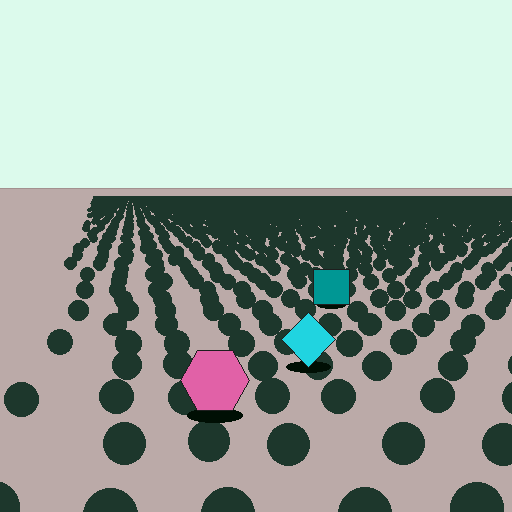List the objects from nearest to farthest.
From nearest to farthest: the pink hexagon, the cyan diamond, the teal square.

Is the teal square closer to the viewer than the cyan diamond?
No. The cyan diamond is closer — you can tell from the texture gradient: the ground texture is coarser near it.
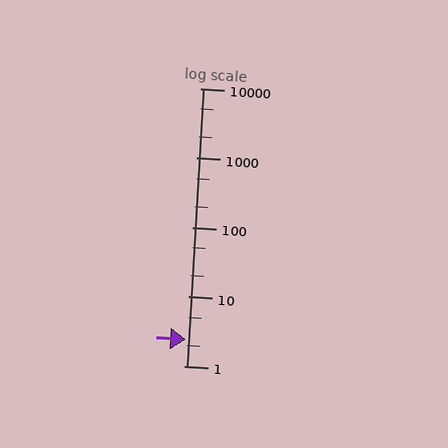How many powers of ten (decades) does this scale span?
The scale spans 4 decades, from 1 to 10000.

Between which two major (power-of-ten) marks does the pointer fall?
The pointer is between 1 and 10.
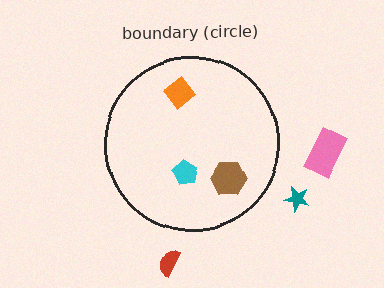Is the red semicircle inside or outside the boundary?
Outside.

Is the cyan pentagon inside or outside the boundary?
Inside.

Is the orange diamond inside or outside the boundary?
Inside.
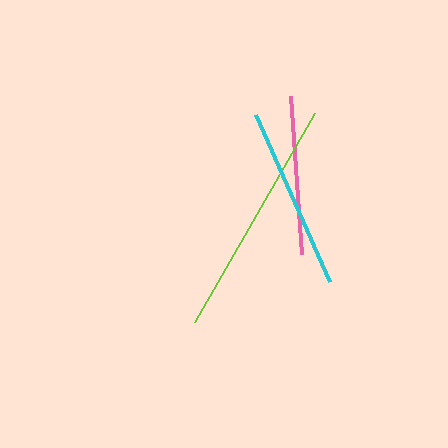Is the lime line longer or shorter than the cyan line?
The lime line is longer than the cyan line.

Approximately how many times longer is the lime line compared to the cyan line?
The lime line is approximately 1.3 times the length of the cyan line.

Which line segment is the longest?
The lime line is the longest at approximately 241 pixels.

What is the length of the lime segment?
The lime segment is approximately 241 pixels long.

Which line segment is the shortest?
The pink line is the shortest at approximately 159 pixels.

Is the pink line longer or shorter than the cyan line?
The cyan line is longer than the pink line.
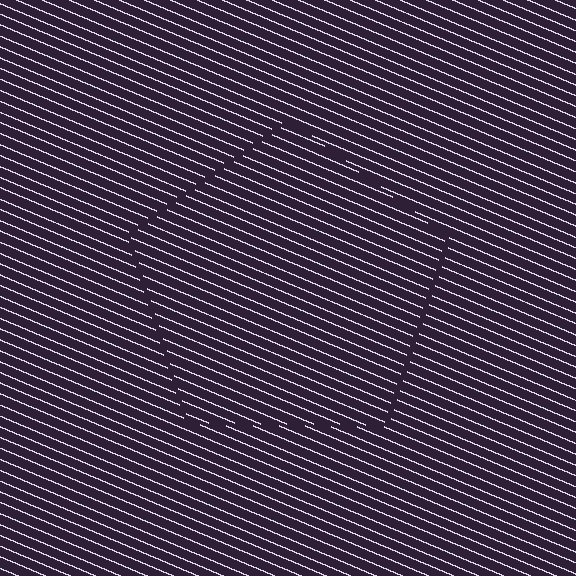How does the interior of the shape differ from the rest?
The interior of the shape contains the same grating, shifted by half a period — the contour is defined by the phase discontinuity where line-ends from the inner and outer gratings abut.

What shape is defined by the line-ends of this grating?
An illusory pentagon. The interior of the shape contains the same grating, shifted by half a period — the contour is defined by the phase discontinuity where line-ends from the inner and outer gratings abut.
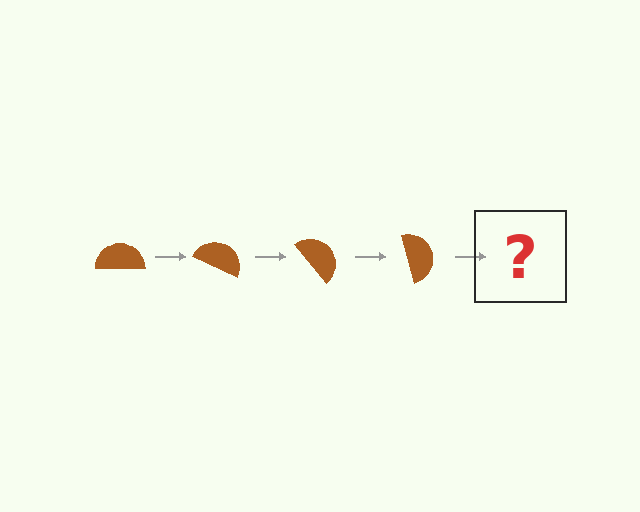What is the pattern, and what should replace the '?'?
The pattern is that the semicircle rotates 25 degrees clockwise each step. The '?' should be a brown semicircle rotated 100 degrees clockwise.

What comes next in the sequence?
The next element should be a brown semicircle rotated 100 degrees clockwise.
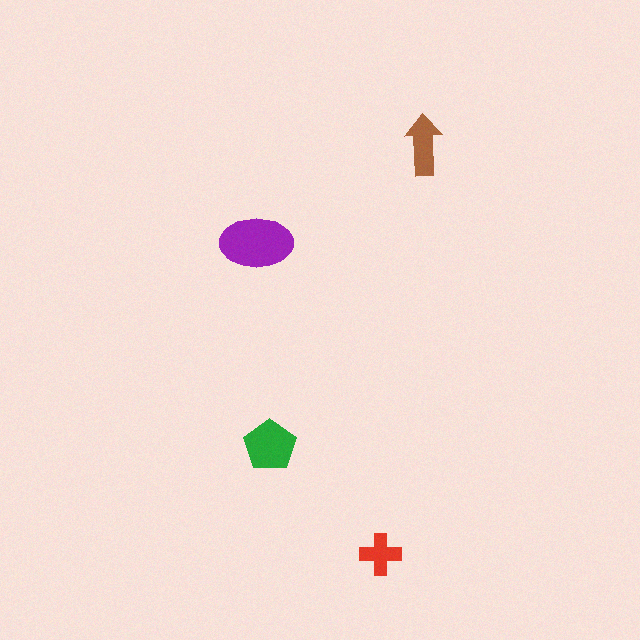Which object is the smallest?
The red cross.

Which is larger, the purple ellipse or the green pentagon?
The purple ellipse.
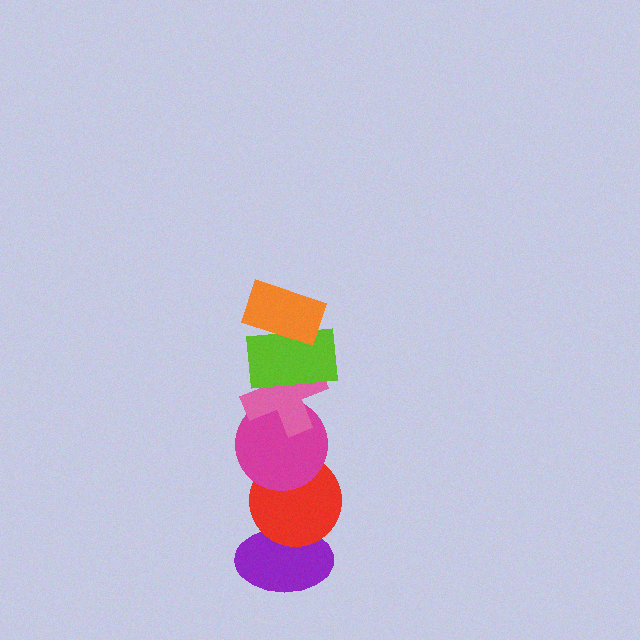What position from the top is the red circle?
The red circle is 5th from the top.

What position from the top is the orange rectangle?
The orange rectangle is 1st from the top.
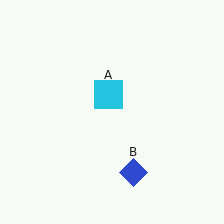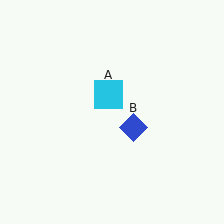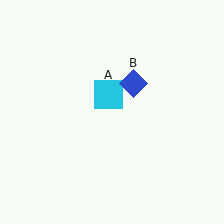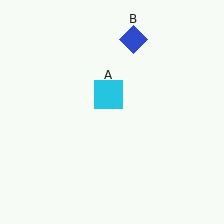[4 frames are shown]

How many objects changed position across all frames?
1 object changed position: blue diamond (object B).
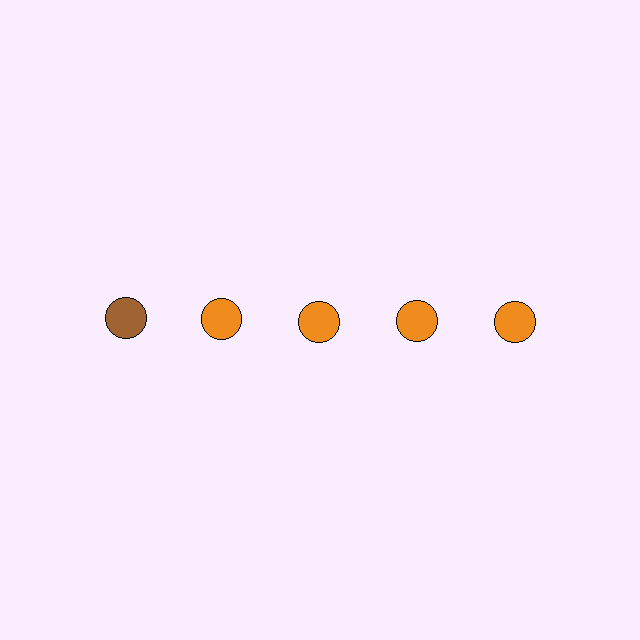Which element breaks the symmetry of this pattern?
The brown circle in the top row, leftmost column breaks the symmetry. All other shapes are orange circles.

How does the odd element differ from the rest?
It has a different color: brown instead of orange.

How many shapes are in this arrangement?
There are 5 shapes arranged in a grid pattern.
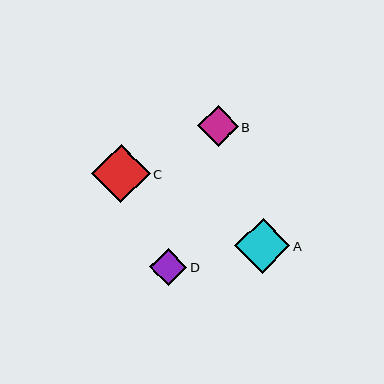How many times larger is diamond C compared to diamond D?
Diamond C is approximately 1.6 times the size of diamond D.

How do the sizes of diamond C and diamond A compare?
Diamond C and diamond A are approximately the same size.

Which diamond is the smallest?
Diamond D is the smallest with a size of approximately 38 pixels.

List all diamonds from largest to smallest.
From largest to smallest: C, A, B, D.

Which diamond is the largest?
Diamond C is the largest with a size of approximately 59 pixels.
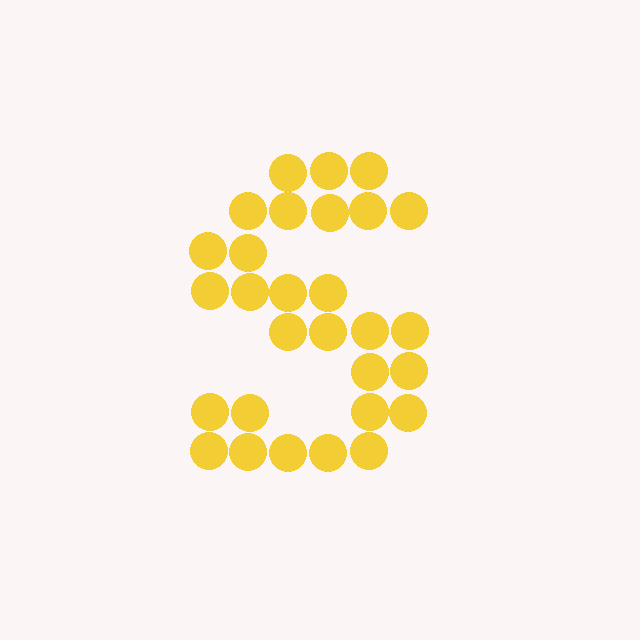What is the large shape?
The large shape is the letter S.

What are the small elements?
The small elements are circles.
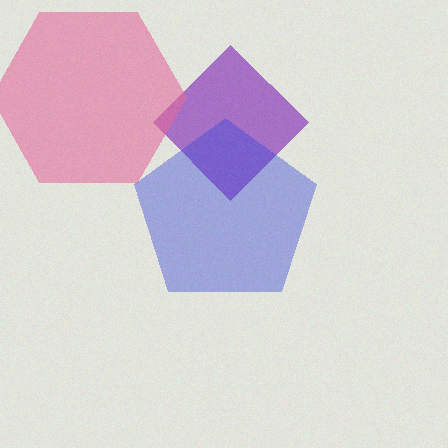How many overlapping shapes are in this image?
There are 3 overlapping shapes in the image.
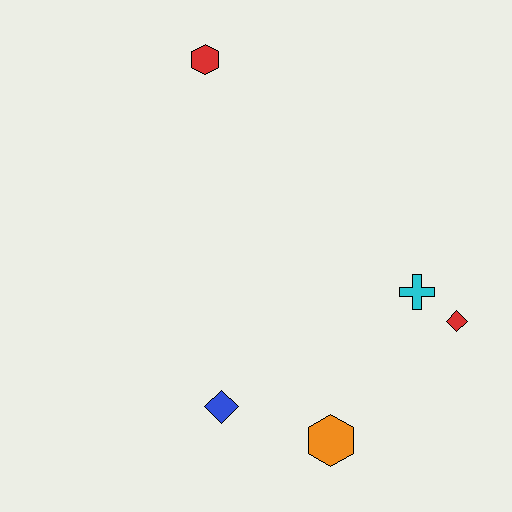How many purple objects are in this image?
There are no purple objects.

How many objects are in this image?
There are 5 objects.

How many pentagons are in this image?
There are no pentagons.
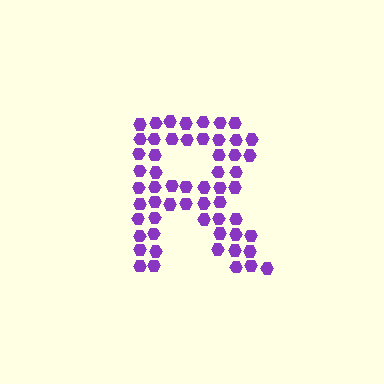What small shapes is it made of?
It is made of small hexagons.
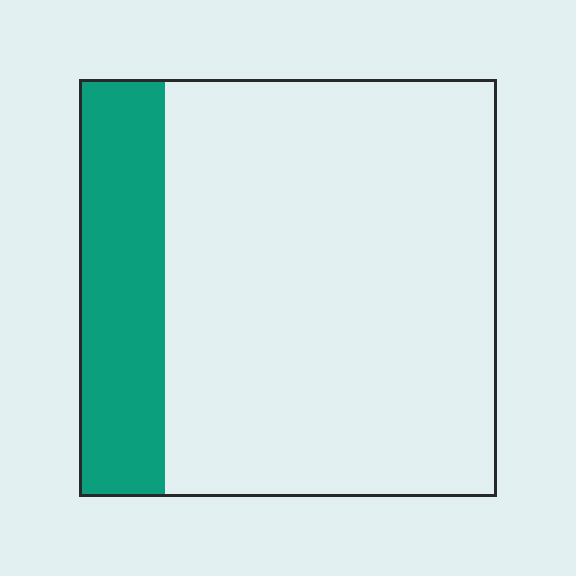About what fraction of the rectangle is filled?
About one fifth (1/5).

--- WHAT YOU NEED TO DO ---
Copy the records word for word, leaving no picture in the copy.

--- FINISHED EXERCISE ---
List the objects from nearest to farthest.
From nearest to farthest: the pink hexagon, the cyan diamond, the teal square.

Is the teal square closer to the viewer than the cyan diamond?
No. The cyan diamond is closer — you can tell from the texture gradient: the ground texture is coarser near it.
How many powers of ten (decades) does this scale span?
The scale spans 4 decades, from 1 to 10000.

Between which two major (power-of-ten) marks does the pointer fall?
The pointer is between 1 and 10.
Is the red semicircle inside or outside the boundary?
Outside.

Is the cyan pentagon inside or outside the boundary?
Inside.

Is the orange diamond inside or outside the boundary?
Inside.
Is the lime line longer or shorter than the cyan line?
The lime line is longer than the cyan line.

Approximately how many times longer is the lime line compared to the cyan line?
The lime line is approximately 1.3 times the length of the cyan line.

Which line segment is the longest?
The lime line is the longest at approximately 241 pixels.

What is the length of the lime segment?
The lime segment is approximately 241 pixels long.

Which line segment is the shortest?
The pink line is the shortest at approximately 159 pixels.

Is the pink line longer or shorter than the cyan line?
The cyan line is longer than the pink line.
How does the interior of the shape differ from the rest?
The interior of the shape contains the same grating, shifted by half a period — the contour is defined by the phase discontinuity where line-ends from the inner and outer gratings abut.

What shape is defined by the line-ends of this grating?
An illusory pentagon. The interior of the shape contains the same grating, shifted by half a period — the contour is defined by the phase discontinuity where line-ends from the inner and outer gratings abut.
What is the pattern, and what should replace the '?'?
The pattern is that the semicircle rotates 25 degrees clockwise each step. The '?' should be a brown semicircle rotated 100 degrees clockwise.

What comes next in the sequence?
The next element should be a brown semicircle rotated 100 degrees clockwise.
Which object is the smallest?
The red cross.

Which is larger, the purple ellipse or the green pentagon?
The purple ellipse.
What position from the top is the red circle?
The red circle is 5th from the top.

What position from the top is the orange rectangle?
The orange rectangle is 1st from the top.
[4 frames are shown]

How many objects changed position across all frames?
1 object changed position: blue diamond (object B).
Which element breaks the symmetry of this pattern?
The brown circle in the top row, leftmost column breaks the symmetry. All other shapes are orange circles.

How does the odd element differ from the rest?
It has a different color: brown instead of orange.

How many shapes are in this arrangement?
There are 5 shapes arranged in a grid pattern.
How many times larger is diamond C compared to diamond D?
Diamond C is approximately 1.6 times the size of diamond D.

How do the sizes of diamond C and diamond A compare?
Diamond C and diamond A are approximately the same size.

Which diamond is the smallest?
Diamond D is the smallest with a size of approximately 38 pixels.

List all diamonds from largest to smallest.
From largest to smallest: C, A, B, D.

Which diamond is the largest?
Diamond C is the largest with a size of approximately 59 pixels.
What is the large shape?
The large shape is the letter S.

What are the small elements?
The small elements are circles.
How many overlapping shapes are in this image?
There are 3 overlapping shapes in the image.
How many purple objects are in this image?
There are no purple objects.

How many objects are in this image?
There are 5 objects.

How many pentagons are in this image?
There are no pentagons.
What small shapes is it made of?
It is made of small hexagons.
About what fraction of the rectangle is filled?
About one fifth (1/5).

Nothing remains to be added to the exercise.